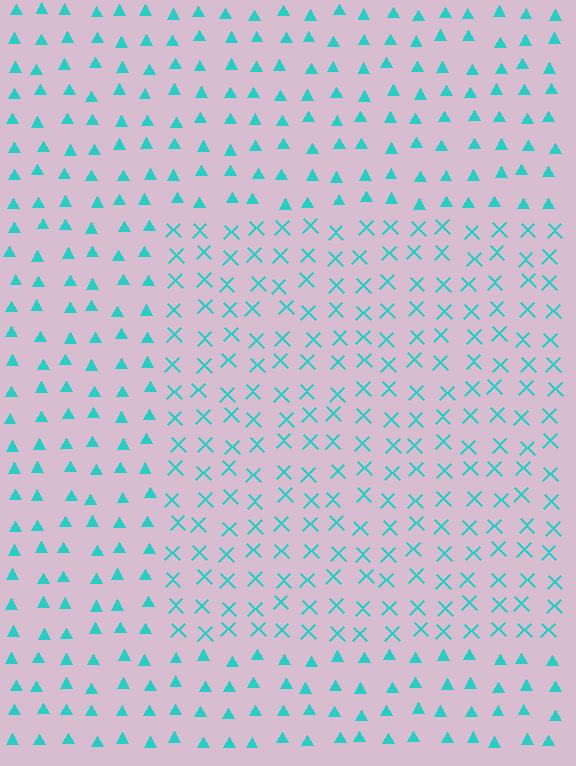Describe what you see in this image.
The image is filled with small cyan elements arranged in a uniform grid. A rectangle-shaped region contains X marks, while the surrounding area contains triangles. The boundary is defined purely by the change in element shape.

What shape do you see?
I see a rectangle.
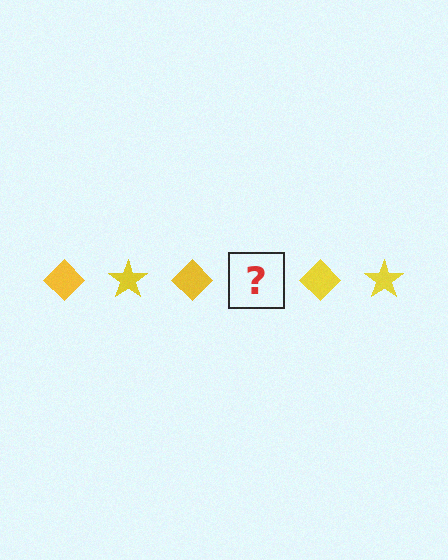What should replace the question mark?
The question mark should be replaced with a yellow star.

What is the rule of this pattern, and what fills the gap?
The rule is that the pattern cycles through diamond, star shapes in yellow. The gap should be filled with a yellow star.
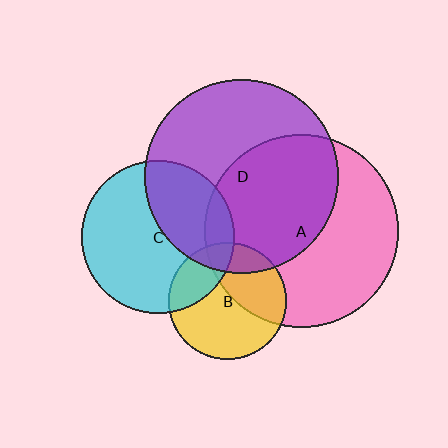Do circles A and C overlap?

■ ■ ■

__Set problem__: Extract the full listing exactly, with the pictures left out.

__Problem solution__:
Describe what you see in this image.
The image is filled with small cyan elements arranged in a uniform grid. A rectangle-shaped region contains X marks, while the surrounding area contains triangles. The boundary is defined purely by the change in element shape.

What shape do you see?
I see a rectangle.
What should replace the question mark?
The question mark should be replaced with a yellow star.

What is the rule of this pattern, and what fills the gap?
The rule is that the pattern cycles through diamond, star shapes in yellow. The gap should be filled with a yellow star.
Do circles A and C overlap?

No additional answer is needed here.